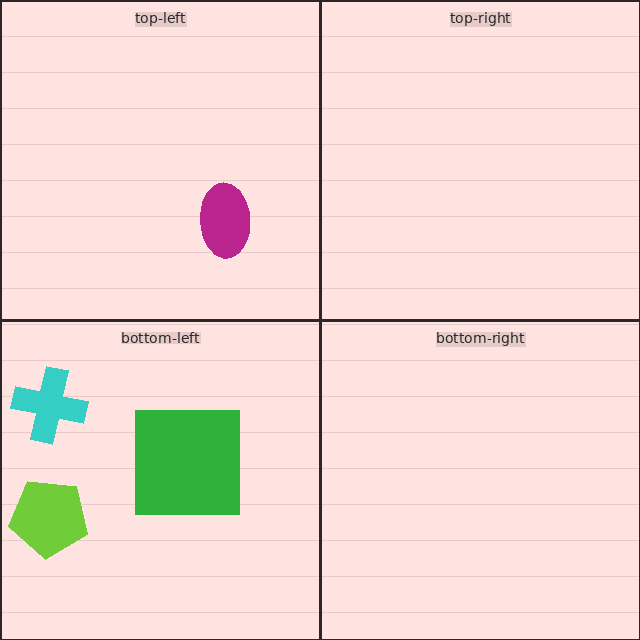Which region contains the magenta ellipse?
The top-left region.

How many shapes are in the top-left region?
1.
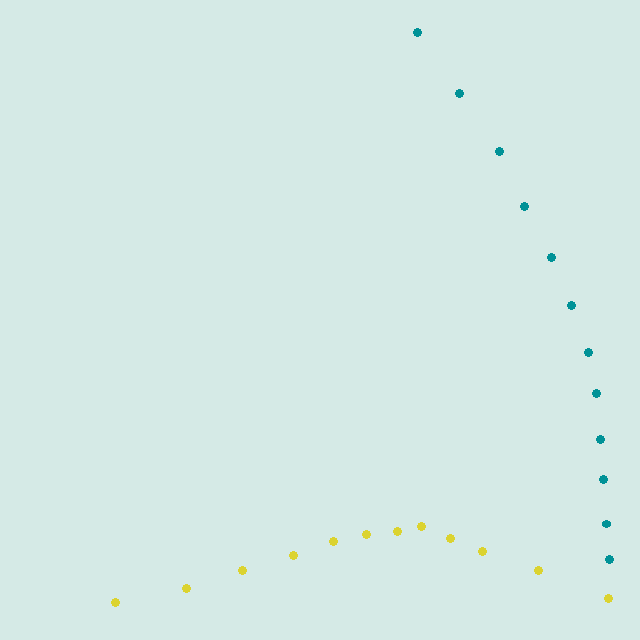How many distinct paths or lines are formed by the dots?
There are 2 distinct paths.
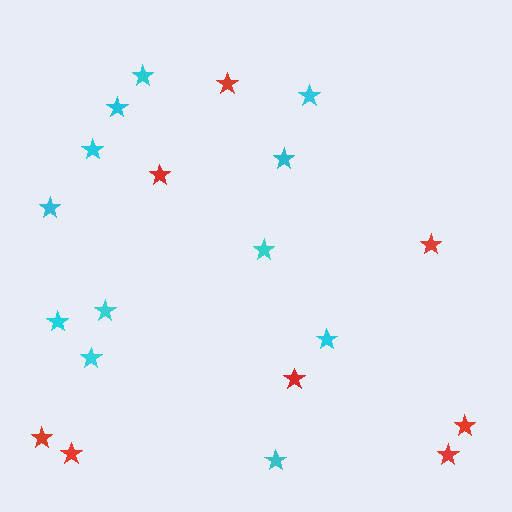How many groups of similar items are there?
There are 2 groups: one group of cyan stars (12) and one group of red stars (8).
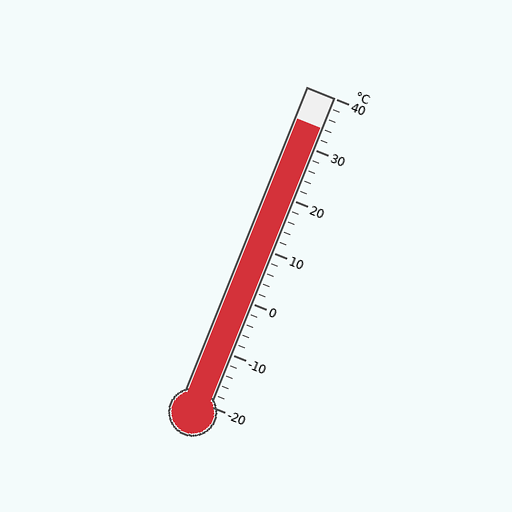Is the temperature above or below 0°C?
The temperature is above 0°C.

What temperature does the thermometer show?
The thermometer shows approximately 34°C.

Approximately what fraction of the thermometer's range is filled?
The thermometer is filled to approximately 90% of its range.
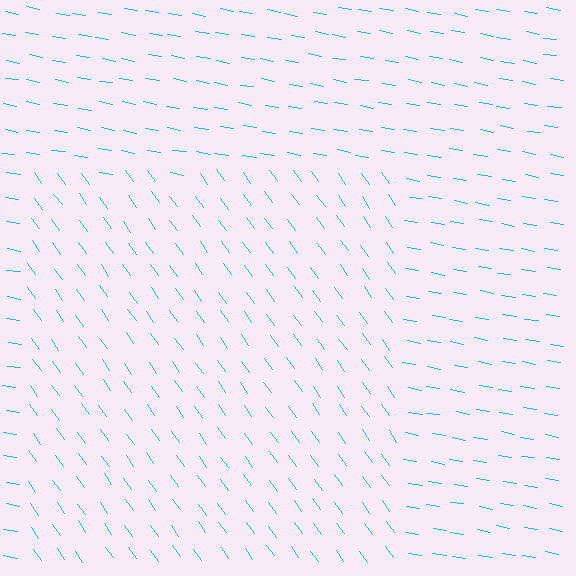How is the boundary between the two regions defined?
The boundary is defined purely by a change in line orientation (approximately 45 degrees difference). All lines are the same color and thickness.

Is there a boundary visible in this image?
Yes, there is a texture boundary formed by a change in line orientation.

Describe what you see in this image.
The image is filled with small cyan line segments. A rectangle region in the image has lines oriented differently from the surrounding lines, creating a visible texture boundary.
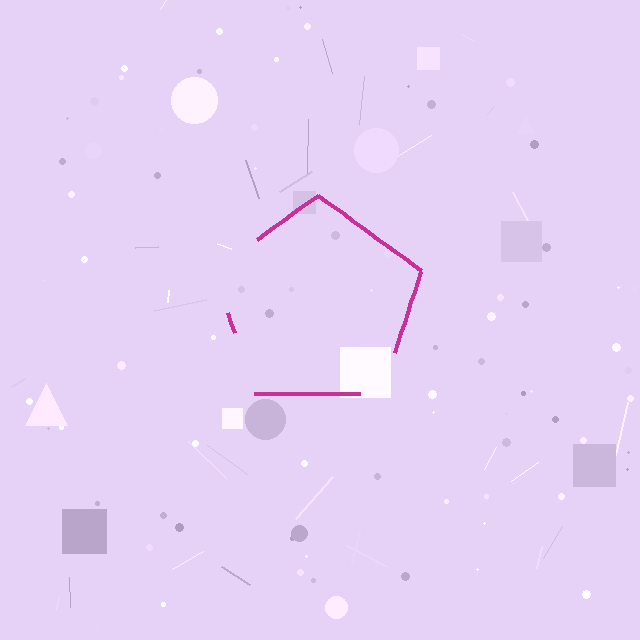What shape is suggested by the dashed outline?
The dashed outline suggests a pentagon.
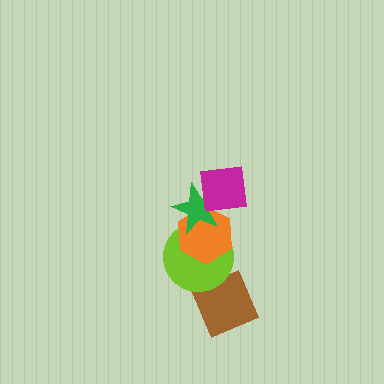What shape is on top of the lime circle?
The orange hexagon is on top of the lime circle.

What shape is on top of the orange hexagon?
The green star is on top of the orange hexagon.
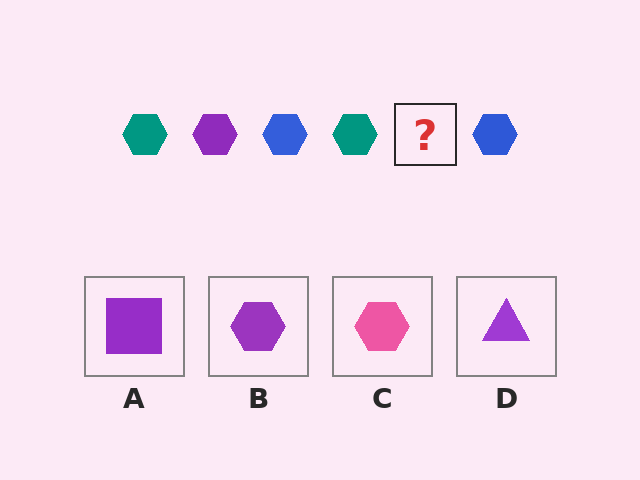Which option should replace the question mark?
Option B.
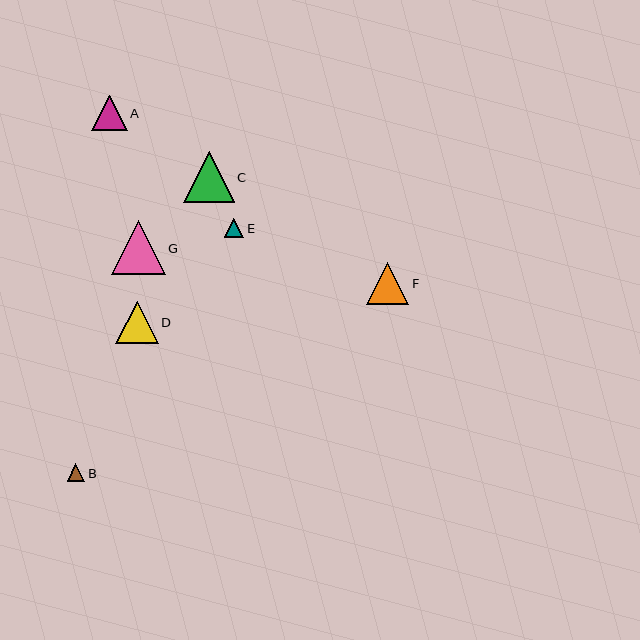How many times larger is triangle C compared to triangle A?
Triangle C is approximately 1.4 times the size of triangle A.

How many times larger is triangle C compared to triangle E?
Triangle C is approximately 2.6 times the size of triangle E.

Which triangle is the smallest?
Triangle B is the smallest with a size of approximately 18 pixels.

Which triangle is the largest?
Triangle G is the largest with a size of approximately 53 pixels.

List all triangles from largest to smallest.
From largest to smallest: G, C, D, F, A, E, B.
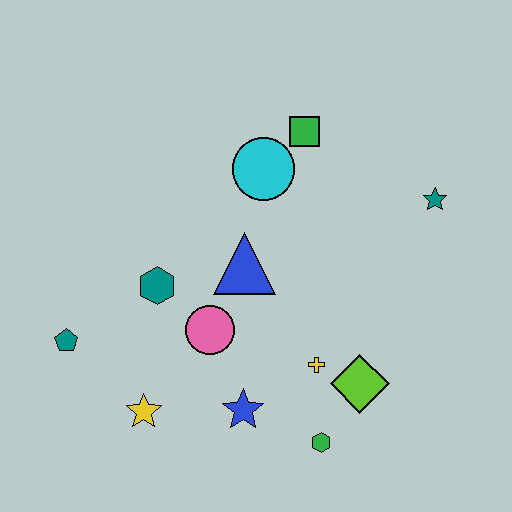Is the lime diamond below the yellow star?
No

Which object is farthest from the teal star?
The teal pentagon is farthest from the teal star.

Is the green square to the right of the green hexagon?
No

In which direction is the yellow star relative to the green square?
The yellow star is below the green square.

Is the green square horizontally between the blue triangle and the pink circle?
No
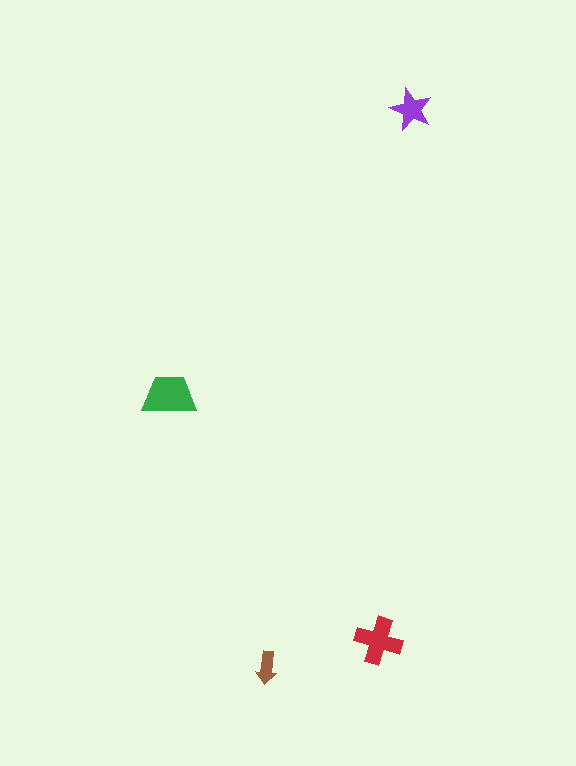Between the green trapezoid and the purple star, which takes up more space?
The green trapezoid.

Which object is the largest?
The green trapezoid.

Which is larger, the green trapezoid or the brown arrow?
The green trapezoid.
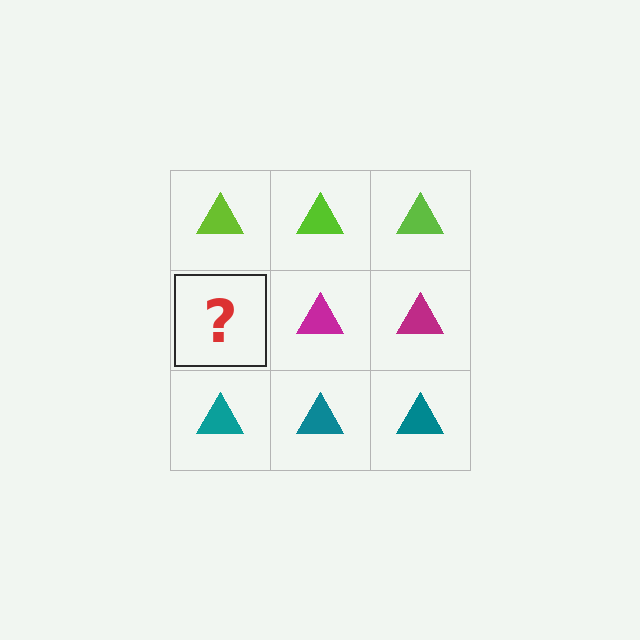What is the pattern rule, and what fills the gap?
The rule is that each row has a consistent color. The gap should be filled with a magenta triangle.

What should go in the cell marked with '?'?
The missing cell should contain a magenta triangle.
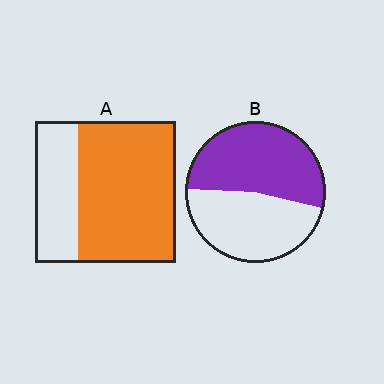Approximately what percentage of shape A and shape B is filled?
A is approximately 70% and B is approximately 55%.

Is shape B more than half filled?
Roughly half.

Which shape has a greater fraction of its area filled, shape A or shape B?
Shape A.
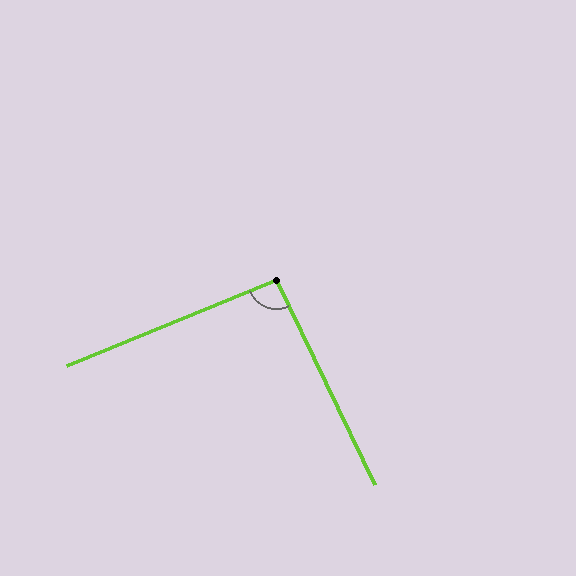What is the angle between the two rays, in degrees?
Approximately 93 degrees.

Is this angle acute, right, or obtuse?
It is obtuse, close to a right angle.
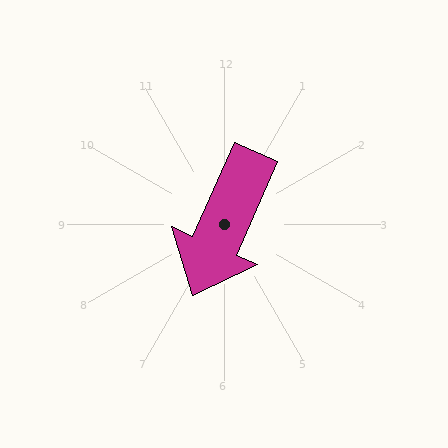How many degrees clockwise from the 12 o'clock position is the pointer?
Approximately 204 degrees.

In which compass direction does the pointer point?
Southwest.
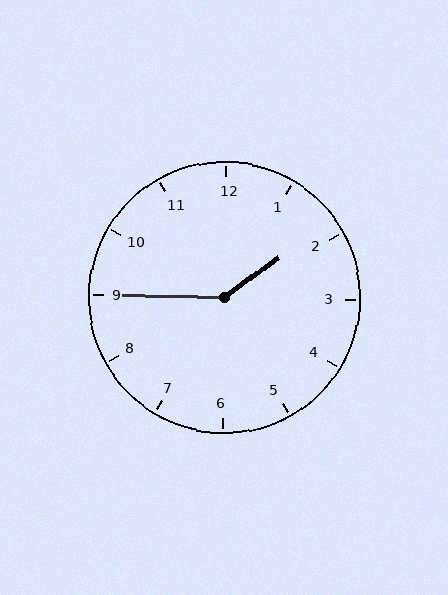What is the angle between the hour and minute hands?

---

To do →
Write out each entry exactly as given, but skip the pictures.

Exercise result →
Which region contains the magenta ellipse?
The top-left region.

How many shapes are in the top-left region?
1.
How many distinct paths or lines are formed by the dots?
There are 2 distinct paths.
How many groups of similar items are there?
There are 2 groups: one group of cyan stars (12) and one group of red stars (8).
Is the temperature above or below 0°C?
The temperature is above 0°C.

What temperature does the thermometer show?
The thermometer shows approximately 34°C.

Approximately what fraction of the thermometer's range is filled?
The thermometer is filled to approximately 90% of its range.
How is the boundary between the two regions defined?
The boundary is defined purely by a change in line orientation (approximately 45 degrees difference). All lines are the same color and thickness.

Is there a boundary visible in this image?
Yes, there is a texture boundary formed by a change in line orientation.

Describe what you see in this image.
The image is filled with small cyan line segments. A rectangle region in the image has lines oriented differently from the surrounding lines, creating a visible texture boundary.
What shape is suggested by the dashed outline?
The dashed outline suggests a pentagon.
What shape is on top of the lime circle?
The orange hexagon is on top of the lime circle.

What shape is on top of the orange hexagon?
The green star is on top of the orange hexagon.
Which option should replace the question mark?
Option B.
How many times larger is triangle C compared to triangle A?
Triangle C is approximately 1.4 times the size of triangle A.

How many times larger is triangle C compared to triangle E?
Triangle C is approximately 2.6 times the size of triangle E.

Which triangle is the smallest?
Triangle B is the smallest with a size of approximately 18 pixels.

Which triangle is the largest?
Triangle G is the largest with a size of approximately 53 pixels.

List all triangles from largest to smallest.
From largest to smallest: G, C, D, F, A, E, B.
Is the lime diamond below the yellow star?
No

Which object is farthest from the teal star?
The teal pentagon is farthest from the teal star.

Is the green square to the right of the green hexagon?
No

In which direction is the yellow star relative to the green square?
The yellow star is below the green square.

Is the green square horizontally between the blue triangle and the pink circle?
No
Between the green trapezoid and the purple star, which takes up more space?
The green trapezoid.

Which object is the largest?
The green trapezoid.

Which is larger, the green trapezoid or the brown arrow?
The green trapezoid.
What is the pattern rule, and what fills the gap?
The rule is that each row has a consistent color. The gap should be filled with a magenta triangle.

What should go in the cell marked with '?'?
The missing cell should contain a magenta triangle.
Approximately what percentage of shape A and shape B is filled?
A is approximately 70% and B is approximately 55%.

Is shape B more than half filled?
Roughly half.

Which shape has a greater fraction of its area filled, shape A or shape B?
Shape A.
What is the angle between the two rays, in degrees?
Approximately 93 degrees.

Is this angle acute, right, or obtuse?
It is obtuse, close to a right angle.
How many degrees clockwise from the 12 o'clock position is the pointer?
Approximately 204 degrees.

In which compass direction does the pointer point?
Southwest.
What is the angle between the hour and minute hands?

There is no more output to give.